▸ **TASK PROMPT**:
Reproduce every entry below precisely. Pictures are excluded from the copy.

▸ **PROVIDED DATA**:

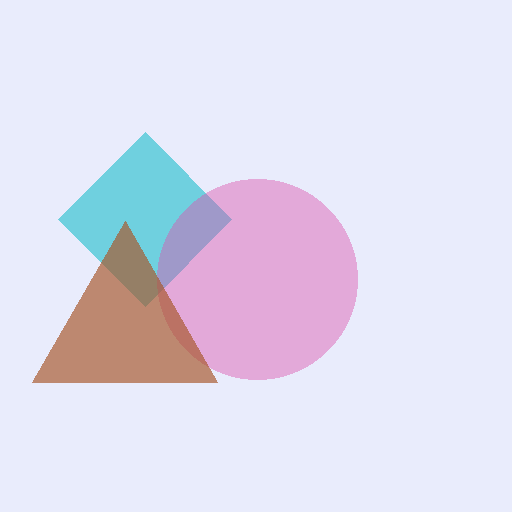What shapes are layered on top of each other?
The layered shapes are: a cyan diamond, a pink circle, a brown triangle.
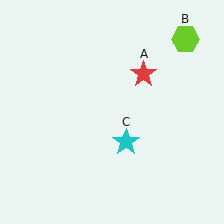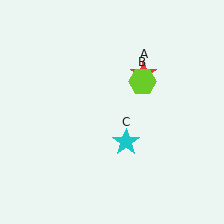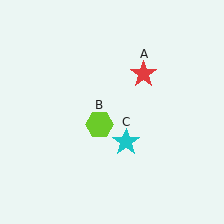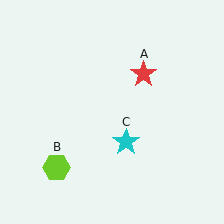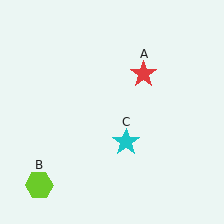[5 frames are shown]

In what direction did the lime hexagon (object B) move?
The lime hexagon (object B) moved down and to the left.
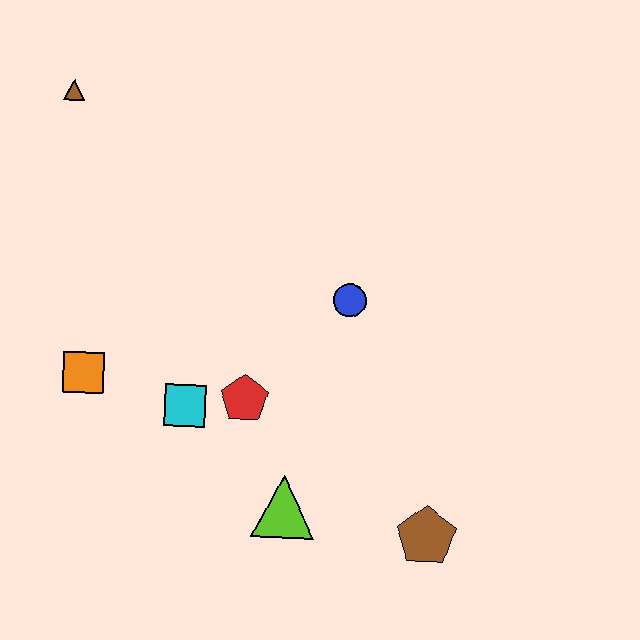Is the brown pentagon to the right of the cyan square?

▸ **OUTPUT OF THE EXERCISE**:
What shapes are layered on top of each other?
The layered shapes are: a cyan diamond, a pink circle, a brown triangle.
[5 frames are shown]

In what direction did the lime hexagon (object B) move?
The lime hexagon (object B) moved down and to the left.
Is the brown pentagon to the right of the cyan square?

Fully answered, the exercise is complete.